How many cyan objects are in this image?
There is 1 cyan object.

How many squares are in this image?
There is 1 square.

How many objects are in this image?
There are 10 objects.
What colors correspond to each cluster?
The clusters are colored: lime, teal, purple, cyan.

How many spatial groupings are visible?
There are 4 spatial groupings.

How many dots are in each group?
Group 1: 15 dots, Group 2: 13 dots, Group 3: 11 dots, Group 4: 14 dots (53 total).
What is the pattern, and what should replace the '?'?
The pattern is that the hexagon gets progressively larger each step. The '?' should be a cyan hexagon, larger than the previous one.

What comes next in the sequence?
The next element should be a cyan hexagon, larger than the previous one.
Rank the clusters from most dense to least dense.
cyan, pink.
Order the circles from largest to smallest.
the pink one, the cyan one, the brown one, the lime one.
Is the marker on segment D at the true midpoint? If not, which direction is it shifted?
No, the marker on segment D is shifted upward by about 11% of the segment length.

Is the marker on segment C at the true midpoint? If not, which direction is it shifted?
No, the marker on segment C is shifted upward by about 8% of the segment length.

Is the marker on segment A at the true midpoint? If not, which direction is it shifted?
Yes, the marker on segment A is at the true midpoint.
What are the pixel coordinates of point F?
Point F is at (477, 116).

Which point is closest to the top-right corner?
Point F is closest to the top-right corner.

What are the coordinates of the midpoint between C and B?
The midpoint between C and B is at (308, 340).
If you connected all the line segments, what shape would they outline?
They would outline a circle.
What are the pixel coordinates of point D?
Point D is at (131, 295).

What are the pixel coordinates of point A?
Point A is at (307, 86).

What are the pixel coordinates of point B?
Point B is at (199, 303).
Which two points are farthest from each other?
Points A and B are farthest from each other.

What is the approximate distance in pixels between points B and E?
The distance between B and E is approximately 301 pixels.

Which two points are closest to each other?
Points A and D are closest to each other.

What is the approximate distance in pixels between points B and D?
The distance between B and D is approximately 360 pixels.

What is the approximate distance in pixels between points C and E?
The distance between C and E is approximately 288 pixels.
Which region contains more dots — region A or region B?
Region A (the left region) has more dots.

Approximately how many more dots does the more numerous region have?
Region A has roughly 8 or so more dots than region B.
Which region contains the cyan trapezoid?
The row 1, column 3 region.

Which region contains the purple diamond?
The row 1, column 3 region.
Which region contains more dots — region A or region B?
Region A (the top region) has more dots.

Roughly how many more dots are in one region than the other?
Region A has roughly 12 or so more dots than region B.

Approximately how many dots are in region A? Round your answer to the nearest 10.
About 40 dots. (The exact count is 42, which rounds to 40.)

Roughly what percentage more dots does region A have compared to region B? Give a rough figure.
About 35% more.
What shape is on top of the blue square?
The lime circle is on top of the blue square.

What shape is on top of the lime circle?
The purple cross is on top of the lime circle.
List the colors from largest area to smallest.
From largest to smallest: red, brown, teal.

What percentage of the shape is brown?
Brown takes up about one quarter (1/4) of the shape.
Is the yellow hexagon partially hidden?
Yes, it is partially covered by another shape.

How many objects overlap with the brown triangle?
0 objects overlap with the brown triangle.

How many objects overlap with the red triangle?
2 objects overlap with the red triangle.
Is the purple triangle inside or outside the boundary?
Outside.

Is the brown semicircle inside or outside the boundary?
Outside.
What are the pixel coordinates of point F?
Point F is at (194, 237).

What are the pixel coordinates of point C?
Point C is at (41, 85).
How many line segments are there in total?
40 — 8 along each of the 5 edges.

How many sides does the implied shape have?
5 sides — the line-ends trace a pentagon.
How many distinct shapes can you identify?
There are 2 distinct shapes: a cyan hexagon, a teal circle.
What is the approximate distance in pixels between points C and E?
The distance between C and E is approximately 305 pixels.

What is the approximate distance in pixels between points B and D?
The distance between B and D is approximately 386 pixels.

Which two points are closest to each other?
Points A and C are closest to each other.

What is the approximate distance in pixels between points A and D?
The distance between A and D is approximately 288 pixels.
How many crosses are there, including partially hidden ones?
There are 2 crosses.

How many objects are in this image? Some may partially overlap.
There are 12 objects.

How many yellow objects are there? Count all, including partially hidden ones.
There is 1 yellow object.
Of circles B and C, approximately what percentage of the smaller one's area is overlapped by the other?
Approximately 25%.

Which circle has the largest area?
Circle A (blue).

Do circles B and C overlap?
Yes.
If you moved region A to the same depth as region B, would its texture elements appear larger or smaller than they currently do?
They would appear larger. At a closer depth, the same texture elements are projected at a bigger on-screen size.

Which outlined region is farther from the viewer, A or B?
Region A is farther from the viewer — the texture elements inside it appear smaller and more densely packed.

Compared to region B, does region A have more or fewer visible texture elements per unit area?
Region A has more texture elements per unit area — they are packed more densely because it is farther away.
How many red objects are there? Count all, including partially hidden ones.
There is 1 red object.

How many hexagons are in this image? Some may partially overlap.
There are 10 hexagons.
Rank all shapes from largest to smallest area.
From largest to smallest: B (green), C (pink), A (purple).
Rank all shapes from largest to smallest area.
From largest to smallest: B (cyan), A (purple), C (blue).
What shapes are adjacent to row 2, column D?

......

Reproduce the material exactly, with every line intact.

Full answer ▸
How many cyan objects are in this image?
There is 1 cyan object.

How many squares are in this image?
There is 1 square.

How many objects are in this image?
There are 10 objects.
What colors correspond to each cluster?
The clusters are colored: lime, teal, purple, cyan.

How many spatial groupings are visible?
There are 4 spatial groupings.

How many dots are in each group?
Group 1: 15 dots, Group 2: 13 dots, Group 3: 11 dots, Group 4: 14 dots (53 total).
What is the pattern, and what should replace the '?'?
The pattern is that the hexagon gets progressively larger each step. The '?' should be a cyan hexagon, larger than the previous one.

What comes next in the sequence?
The next element should be a cyan hexagon, larger than the previous one.
Rank the clusters from most dense to least dense.
cyan, pink.
Order the circles from largest to smallest.
the pink one, the cyan one, the brown one, the lime one.
Is the marker on segment D at the true midpoint? If not, which direction is it shifted?
No, the marker on segment D is shifted upward by about 11% of the segment length.

Is the marker on segment C at the true midpoint? If not, which direction is it shifted?
No, the marker on segment C is shifted upward by about 8% of the segment length.

Is the marker on segment A at the true midpoint? If not, which direction is it shifted?
Yes, the marker on segment A is at the true midpoint.
What are the pixel coordinates of point F?
Point F is at (477, 116).

Which point is closest to the top-right corner?
Point F is closest to the top-right corner.

What are the coordinates of the midpoint between C and B?
The midpoint between C and B is at (308, 340).
If you connected all the line segments, what shape would they outline?
They would outline a circle.
What are the pixel coordinates of point D?
Point D is at (131, 295).

What are the pixel coordinates of point A?
Point A is at (307, 86).

What are the pixel coordinates of point B?
Point B is at (199, 303).
Which two points are farthest from each other?
Points A and B are farthest from each other.

What is the approximate distance in pixels between points B and E?
The distance between B and E is approximately 301 pixels.

Which two points are closest to each other?
Points A and D are closest to each other.

What is the approximate distance in pixels between points B and D?
The distance between B and D is approximately 360 pixels.

What is the approximate distance in pixels between points C and E?
The distance between C and E is approximately 288 pixels.
Which region contains more dots — region A or region B?
Region A (the left region) has more dots.

Approximately how many more dots does the more numerous region have?
Region A has roughly 8 or so more dots than region B.
Which region contains the cyan trapezoid?
The row 1, column 3 region.

Which region contains the purple diamond?
The row 1, column 3 region.
Which region contains more dots — region A or region B?
Region A (the top region) has more dots.

Roughly how many more dots are in one region than the other?
Region A has roughly 12 or so more dots than region B.

Approximately how many dots are in region A? Round your answer to the nearest 10.
About 40 dots. (The exact count is 42, which rounds to 40.)

Roughly what percentage more dots does region A have compared to region B? Give a rough figure.
About 35% more.
What shape is on top of the blue square?
The lime circle is on top of the blue square.

What shape is on top of the lime circle?
The purple cross is on top of the lime circle.
List the colors from largest area to smallest.
From largest to smallest: red, brown, teal.

What percentage of the shape is brown?
Brown takes up about one quarter (1/4) of the shape.
Is the yellow hexagon partially hidden?
Yes, it is partially covered by another shape.

How many objects overlap with the brown triangle?
0 objects overlap with the brown triangle.

How many objects overlap with the red triangle?
2 objects overlap with the red triangle.
Is the purple triangle inside or outside the boundary?
Outside.

Is the brown semicircle inside or outside the boundary?
Outside.
What are the pixel coordinates of point F?
Point F is at (194, 237).

What are the pixel coordinates of point C?
Point C is at (41, 85).
How many line segments are there in total?
40 — 8 along each of the 5 edges.

How many sides does the implied shape have?
5 sides — the line-ends trace a pentagon.
How many distinct shapes can you identify?
There are 2 distinct shapes: a cyan hexagon, a teal circle.
What is the approximate distance in pixels between points C and E?
The distance between C and E is approximately 305 pixels.

What is the approximate distance in pixels between points B and D?
The distance between B and D is approximately 386 pixels.

Which two points are closest to each other?
Points A and C are closest to each other.

What is the approximate distance in pixels between points A and D?
The distance between A and D is approximately 288 pixels.
How many crosses are there, including partially hidden ones?
There are 2 crosses.

How many objects are in this image? Some may partially overlap.
There are 12 objects.

How many yellow objects are there? Count all, including partially hidden ones.
There is 1 yellow object.
Of circles B and C, approximately what percentage of the smaller one's area is overlapped by the other?
Approximately 25%.

Which circle has the largest area?
Circle A (blue).

Do circles B and C overlap?
Yes.
If you moved region A to the same depth as region B, would its texture elements appear larger or smaller than they currently do?
They would appear larger. At a closer depth, the same texture elements are projected at a bigger on-screen size.

Which outlined region is farther from the viewer, A or B?
Region A is farther from the viewer — the texture elements inside it appear smaller and more densely packed.

Compared to region B, does region A have more or fewer visible texture elements per unit area?
Region A has more texture elements per unit area — they are packed more densely because it is farther away.
How many red objects are there? Count all, including partially hidden ones.
There is 1 red object.

How many hexagons are in this image? Some may partially overlap.
There are 10 hexagons.
Rank all shapes from largest to smallest area.
From largest to smallest: B (green), C (pink), A (purple).
Rank all shapes from largest to smallest area.
From largest to smallest: B (cyan), A (purple), C (blue).
What shapes are adjacent to row 2, column D?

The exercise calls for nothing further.